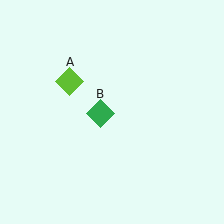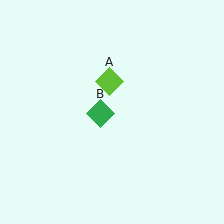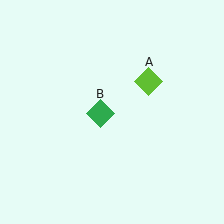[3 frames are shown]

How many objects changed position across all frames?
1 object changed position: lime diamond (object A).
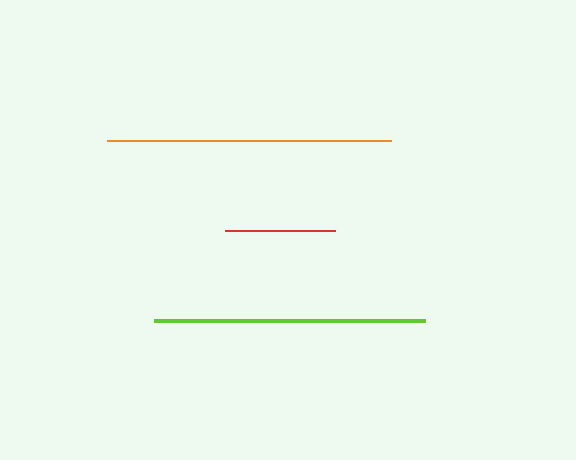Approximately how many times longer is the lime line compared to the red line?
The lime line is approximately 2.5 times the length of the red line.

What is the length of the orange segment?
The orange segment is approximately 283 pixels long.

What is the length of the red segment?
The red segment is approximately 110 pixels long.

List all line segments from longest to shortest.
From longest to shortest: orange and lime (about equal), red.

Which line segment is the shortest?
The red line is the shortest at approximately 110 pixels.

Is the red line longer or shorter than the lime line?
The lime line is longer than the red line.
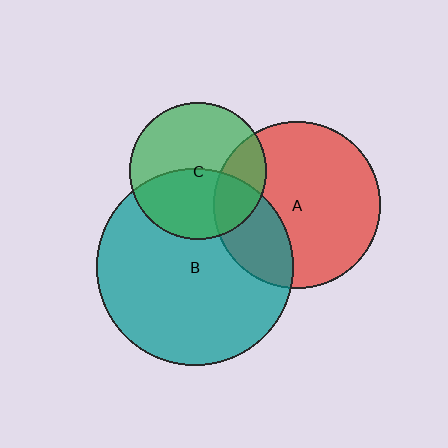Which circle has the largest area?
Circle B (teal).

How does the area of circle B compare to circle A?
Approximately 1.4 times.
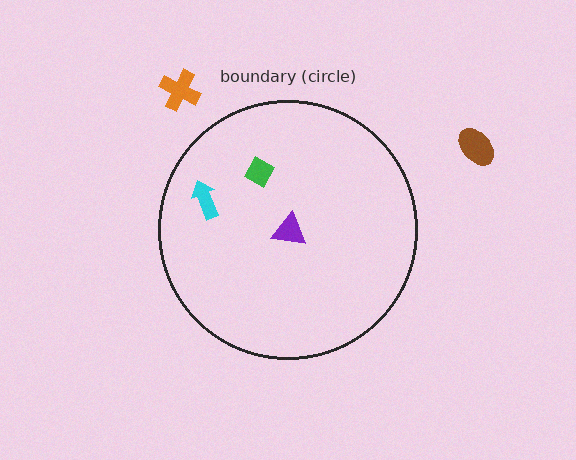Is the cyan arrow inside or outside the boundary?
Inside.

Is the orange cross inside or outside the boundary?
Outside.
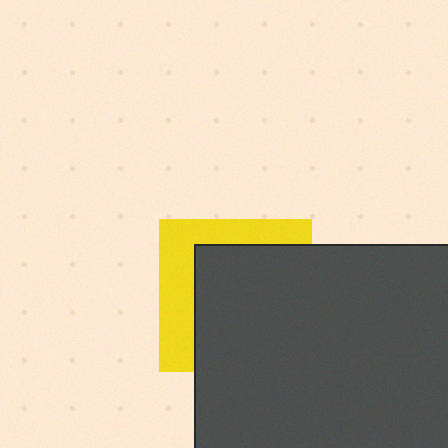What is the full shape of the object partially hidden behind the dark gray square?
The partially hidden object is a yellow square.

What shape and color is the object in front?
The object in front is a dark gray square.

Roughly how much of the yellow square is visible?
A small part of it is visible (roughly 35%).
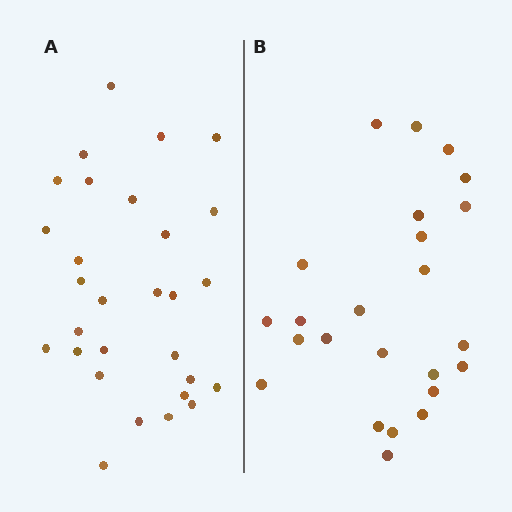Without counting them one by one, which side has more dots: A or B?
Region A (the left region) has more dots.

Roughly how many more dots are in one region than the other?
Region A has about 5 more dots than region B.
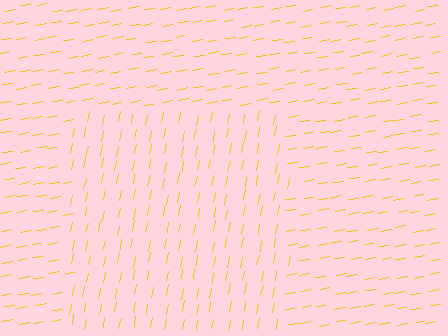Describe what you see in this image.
☆ ☆ ☆ ☆ ☆ ☆ ☆
■ Problem to solve
Write out again every line above exactly as given; the pictures do not belong in the copy.

■ Task answer
[3 frames are shown]

How many objects changed position across all frames?
1 object changed position: lime diamond (object A).
Approximately how many times longer is the lime line compared to the red line?
The lime line is approximately 2.5 times the length of the red line.

What is the length of the orange segment?
The orange segment is approximately 283 pixels long.

What is the length of the red segment?
The red segment is approximately 110 pixels long.

List all line segments from longest to shortest.
From longest to shortest: orange and lime (about equal), red.

Which line segment is the shortest?
The red line is the shortest at approximately 110 pixels.

Is the red line longer or shorter than the lime line?
The lime line is longer than the red line.
Which circle has the largest area?
Circle B (teal).

How does the area of circle B compare to circle A?
Approximately 1.4 times.
Is the cyan arrow inside or outside the boundary?
Inside.

Is the orange cross inside or outside the boundary?
Outside.
What is the full shape of the object partially hidden behind the dark gray square?
The partially hidden object is a yellow square.

What shape and color is the object in front?
The object in front is a dark gray square.

Roughly how much of the yellow square is visible?
A small part of it is visible (roughly 35%).
Without counting them one by one, which side has more dots: A or B?
Region A (the left region) has more dots.

Roughly how many more dots are in one region than the other?
Region A has about 5 more dots than region B.
Describe what you see in this image.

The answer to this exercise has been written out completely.